**Written request:**
Retype the records below word for word and omit any image.

>>>

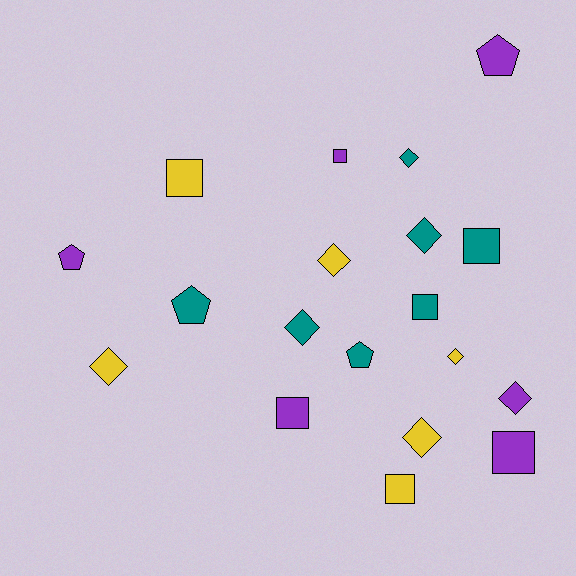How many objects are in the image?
There are 19 objects.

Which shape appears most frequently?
Diamond, with 8 objects.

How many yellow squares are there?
There are 2 yellow squares.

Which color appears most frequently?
Teal, with 7 objects.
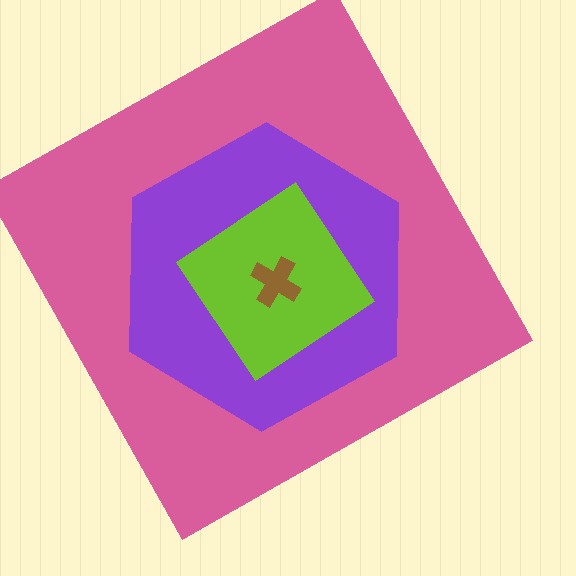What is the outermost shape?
The pink square.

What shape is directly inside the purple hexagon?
The lime diamond.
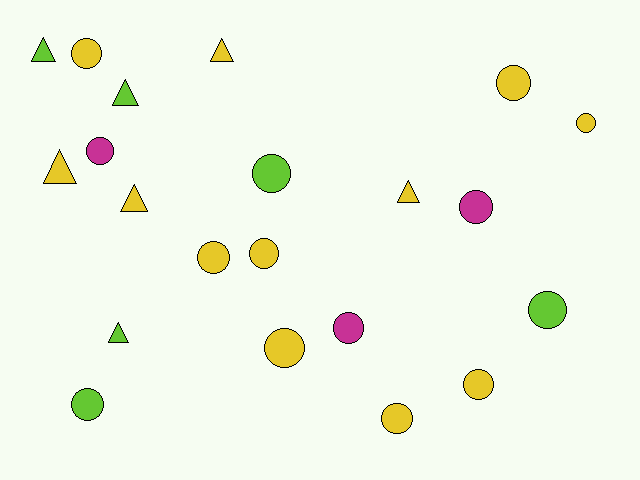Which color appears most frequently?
Yellow, with 12 objects.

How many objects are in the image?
There are 21 objects.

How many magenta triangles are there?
There are no magenta triangles.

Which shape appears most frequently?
Circle, with 14 objects.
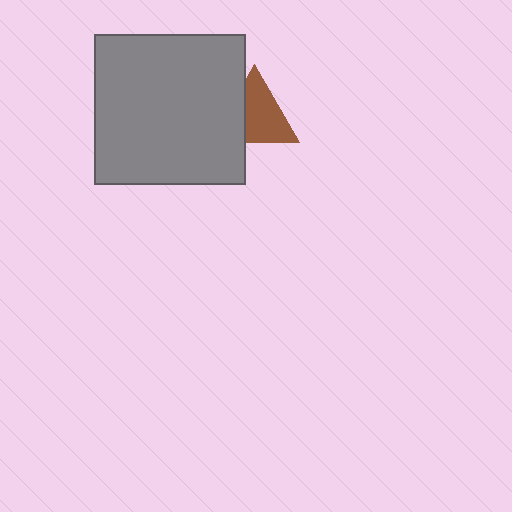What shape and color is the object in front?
The object in front is a gray square.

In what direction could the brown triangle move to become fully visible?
The brown triangle could move right. That would shift it out from behind the gray square entirely.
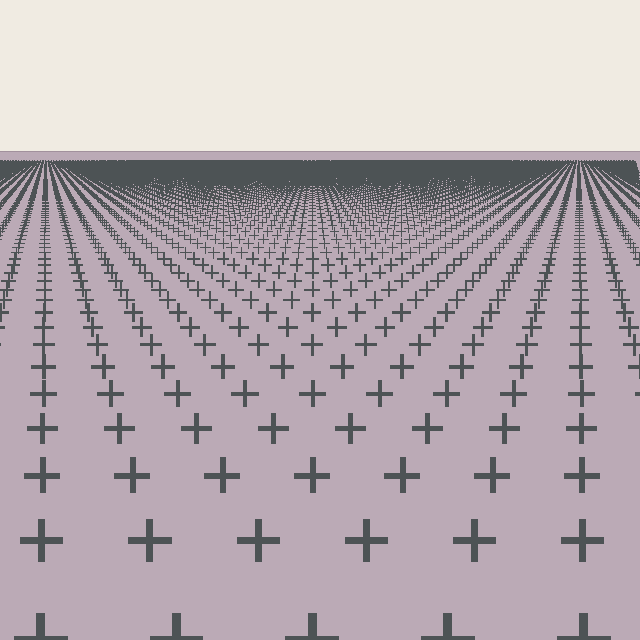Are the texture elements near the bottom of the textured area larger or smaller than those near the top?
Larger. Near the bottom, elements are closer to the viewer and appear at a bigger on-screen size.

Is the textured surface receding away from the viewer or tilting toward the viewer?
The surface is receding away from the viewer. Texture elements get smaller and denser toward the top.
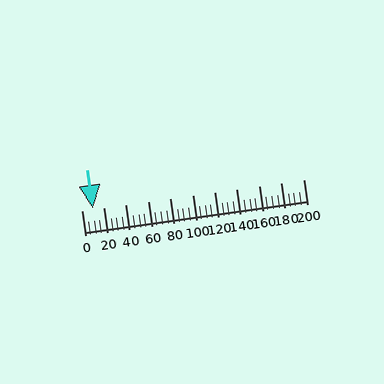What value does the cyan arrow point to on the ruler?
The cyan arrow points to approximately 10.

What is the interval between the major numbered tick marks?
The major tick marks are spaced 20 units apart.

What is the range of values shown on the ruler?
The ruler shows values from 0 to 200.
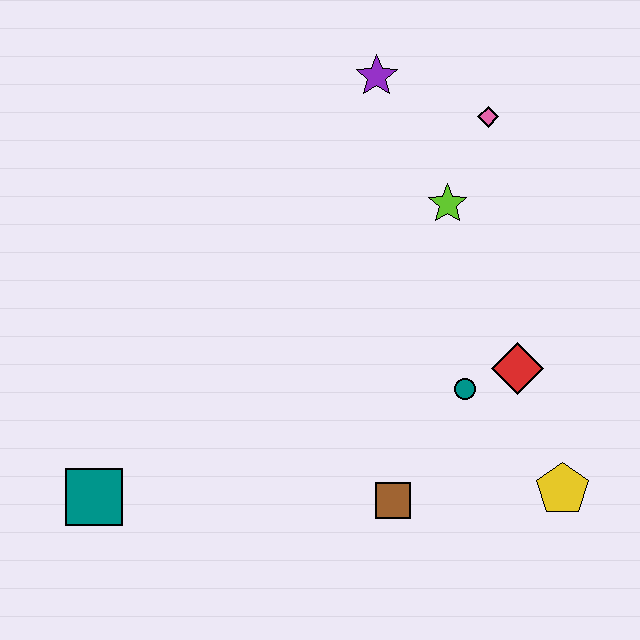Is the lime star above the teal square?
Yes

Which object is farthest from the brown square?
The purple star is farthest from the brown square.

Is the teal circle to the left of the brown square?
No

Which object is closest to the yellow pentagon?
The red diamond is closest to the yellow pentagon.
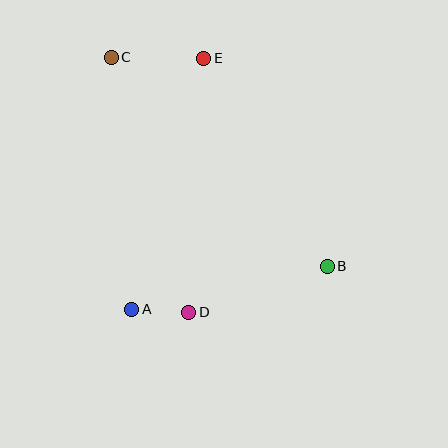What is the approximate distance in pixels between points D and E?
The distance between D and E is approximately 255 pixels.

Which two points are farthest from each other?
Points B and C are farthest from each other.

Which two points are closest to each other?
Points A and D are closest to each other.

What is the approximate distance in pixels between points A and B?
The distance between A and B is approximately 201 pixels.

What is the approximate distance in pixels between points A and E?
The distance between A and E is approximately 261 pixels.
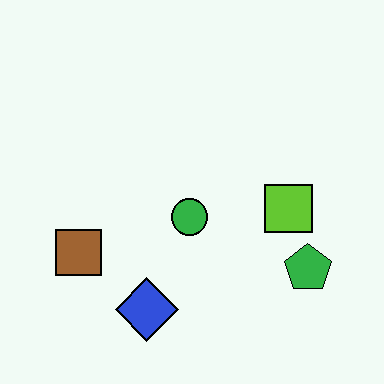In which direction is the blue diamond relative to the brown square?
The blue diamond is to the right of the brown square.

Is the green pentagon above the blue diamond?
Yes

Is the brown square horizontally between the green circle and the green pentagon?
No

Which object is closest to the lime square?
The green pentagon is closest to the lime square.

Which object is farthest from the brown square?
The green pentagon is farthest from the brown square.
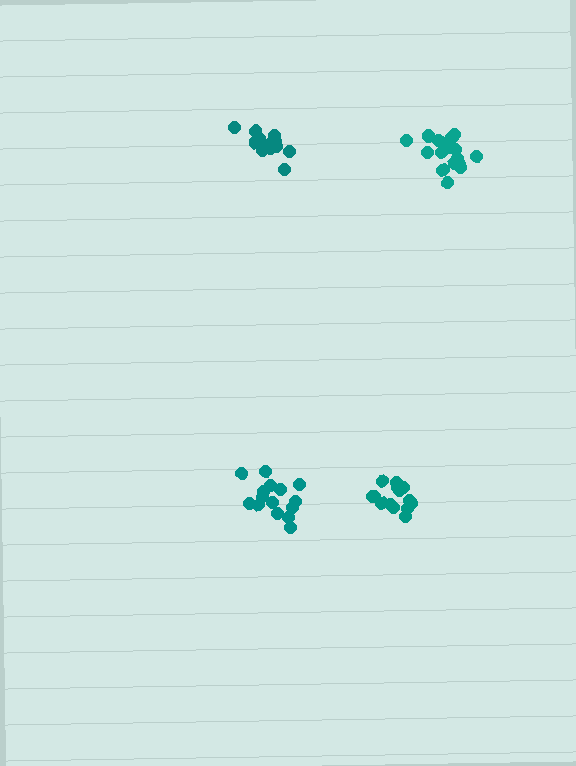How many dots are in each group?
Group 1: 15 dots, Group 2: 15 dots, Group 3: 19 dots, Group 4: 15 dots (64 total).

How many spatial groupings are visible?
There are 4 spatial groupings.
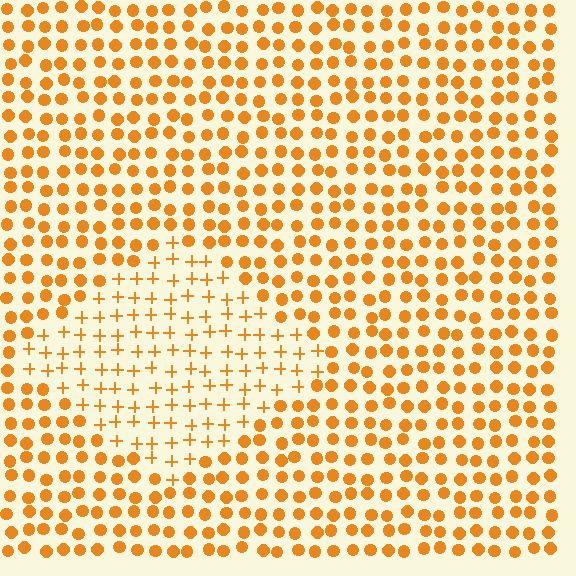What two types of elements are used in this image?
The image uses plus signs inside the diamond region and circles outside it.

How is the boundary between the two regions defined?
The boundary is defined by a change in element shape: plus signs inside vs. circles outside. All elements share the same color and spacing.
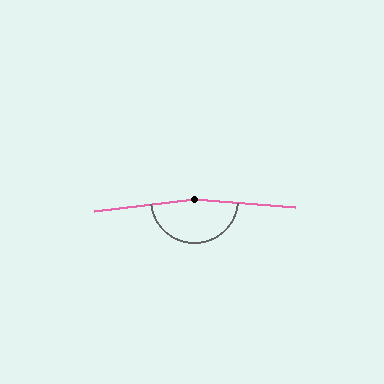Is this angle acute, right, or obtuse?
It is obtuse.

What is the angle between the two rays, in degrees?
Approximately 169 degrees.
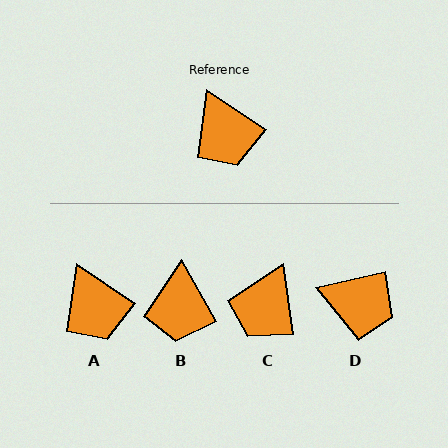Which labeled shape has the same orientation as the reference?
A.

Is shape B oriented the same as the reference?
No, it is off by about 26 degrees.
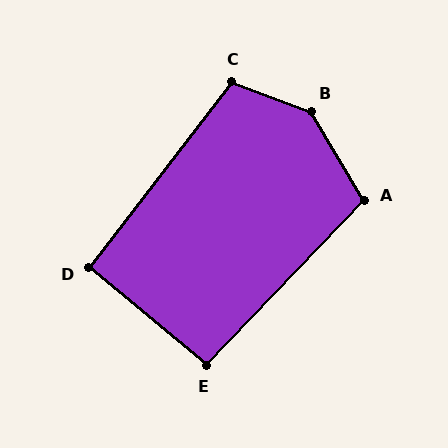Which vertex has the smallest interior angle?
D, at approximately 92 degrees.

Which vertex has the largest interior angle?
B, at approximately 141 degrees.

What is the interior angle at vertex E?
Approximately 94 degrees (obtuse, close to a right angle).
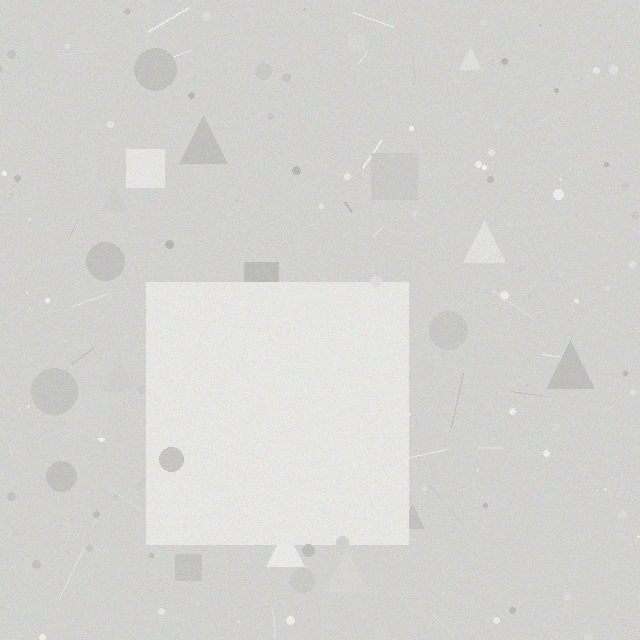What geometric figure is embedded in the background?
A square is embedded in the background.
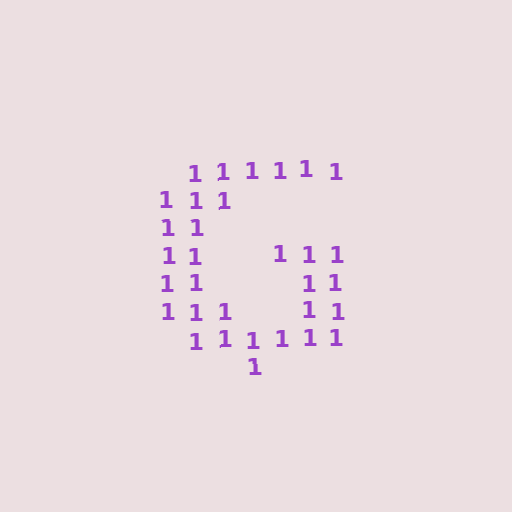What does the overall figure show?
The overall figure shows the letter G.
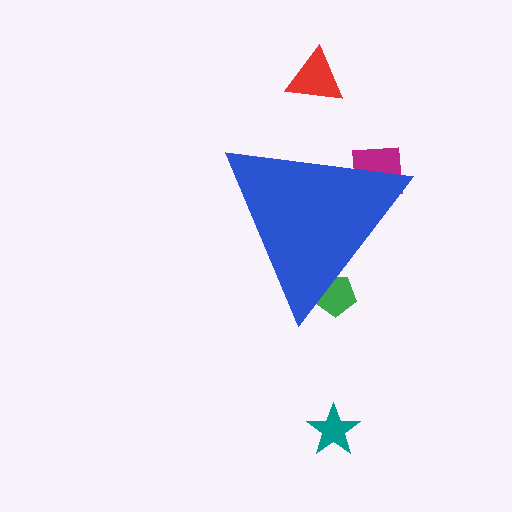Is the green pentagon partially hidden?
Yes, the green pentagon is partially hidden behind the blue triangle.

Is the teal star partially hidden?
No, the teal star is fully visible.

<<<

**The response:**
How many objects are in the image?
There are 19 objects.

Which shape appears most frequently?
Diamond, with 8 objects.

How many yellow squares are there?
There are 2 yellow squares.

Which color appears most frequently?
Teal, with 7 objects.
What is the outermost shape?
The pink square.

What shape is directly inside the purple hexagon?
The lime diamond.
Which color appears most frequently?
Yellow, with 12 objects.

How many objects are in the image?
There are 21 objects.

How many magenta triangles are there?
There are no magenta triangles.

Which shape appears most frequently?
Circle, with 14 objects.
What shape and color is the object in front?
The object in front is a gray square.

In what direction could the brown triangle move to become fully visible?
The brown triangle could move right. That would shift it out from behind the gray square entirely.
Are the texture elements near the bottom of the textured area larger or smaller than those near the top?
Larger. Near the bottom, elements are closer to the viewer and appear at a bigger on-screen size.

Is the textured surface receding away from the viewer or tilting toward the viewer?
The surface is receding away from the viewer. Texture elements get smaller and denser toward the top.
What value does the cyan arrow point to on the ruler?
The cyan arrow points to approximately 10.

What is the interval between the major numbered tick marks?
The major tick marks are spaced 20 units apart.

What is the range of values shown on the ruler?
The ruler shows values from 0 to 200.
Is the lime star above the teal square?
Yes

Which object is farthest from the brown square?
The purple star is farthest from the brown square.

Is the teal circle to the left of the brown square?
No

Which object is closest to the yellow pentagon?
The red diamond is closest to the yellow pentagon.
What is the approximate distance in pixels between points D and E?
The distance between D and E is approximately 255 pixels.

Which two points are farthest from each other?
Points B and C are farthest from each other.

Which two points are closest to each other?
Points A and D are closest to each other.

What is the approximate distance in pixels between points A and B?
The distance between A and B is approximately 201 pixels.

What is the approximate distance in pixels between points A and E?
The distance between A and E is approximately 261 pixels.
In which direction is the blue diamond relative to the brown square?
The blue diamond is to the right of the brown square.

Is the green pentagon above the blue diamond?
Yes

Is the brown square horizontally between the green circle and the green pentagon?
No

Which object is closest to the lime square?
The green pentagon is closest to the lime square.

Which object is farthest from the brown square?
The green pentagon is farthest from the brown square.
How many dots are in each group?
Group 1: 15 dots, Group 2: 15 dots, Group 3: 19 dots, Group 4: 15 dots (64 total).

How many spatial groupings are visible?
There are 4 spatial groupings.
What two types of elements are used in this image?
The image uses plus signs inside the diamond region and circles outside it.

How is the boundary between the two regions defined?
The boundary is defined by a change in element shape: plus signs inside vs. circles outside. All elements share the same color and spacing.
Is this angle acute, right, or obtuse?
It is obtuse.

What is the angle between the two rays, in degrees?
Approximately 169 degrees.
Which labeled shape has the same orientation as the reference?
A.

Is shape B oriented the same as the reference?
No, it is off by about 26 degrees.
Which vertex has the smallest interior angle?
D, at approximately 92 degrees.

Which vertex has the largest interior angle?
B, at approximately 141 degrees.

What is the interior angle at vertex E?
Approximately 94 degrees (obtuse, close to a right angle).
What geometric figure is embedded in the background?
A square is embedded in the background.
What does the overall figure show?
The overall figure shows the letter G.
Is the green pentagon partially hidden?
Yes, the green pentagon is partially hidden behind the blue triangle.

Is the teal star partially hidden?
No, the teal star is fully visible.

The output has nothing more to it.